[Written instruction] Of the material below, the lines to be retyped are those from the line containing "Which object is the largest?" through the line containing "Is the magenta", inclusive; reproduce them exactly.

[Input rows]

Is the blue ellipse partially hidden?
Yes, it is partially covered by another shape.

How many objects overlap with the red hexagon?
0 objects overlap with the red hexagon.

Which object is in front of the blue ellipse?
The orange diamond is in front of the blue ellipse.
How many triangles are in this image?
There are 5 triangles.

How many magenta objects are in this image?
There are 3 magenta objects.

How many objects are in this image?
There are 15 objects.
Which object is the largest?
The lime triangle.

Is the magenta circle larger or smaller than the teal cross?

---

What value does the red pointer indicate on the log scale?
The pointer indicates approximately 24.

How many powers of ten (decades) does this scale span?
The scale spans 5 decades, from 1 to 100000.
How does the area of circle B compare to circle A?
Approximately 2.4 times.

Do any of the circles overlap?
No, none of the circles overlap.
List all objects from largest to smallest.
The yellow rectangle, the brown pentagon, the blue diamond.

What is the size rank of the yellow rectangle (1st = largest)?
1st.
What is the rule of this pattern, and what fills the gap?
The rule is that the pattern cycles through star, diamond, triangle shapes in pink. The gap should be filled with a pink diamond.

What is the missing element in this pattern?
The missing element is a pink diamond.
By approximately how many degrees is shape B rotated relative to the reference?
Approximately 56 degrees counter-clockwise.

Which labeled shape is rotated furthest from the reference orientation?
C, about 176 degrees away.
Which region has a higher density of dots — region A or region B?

[Final result]
Which object is the largest?
The lime triangle.

Is the magenta circle larger or smaller than the teal cross?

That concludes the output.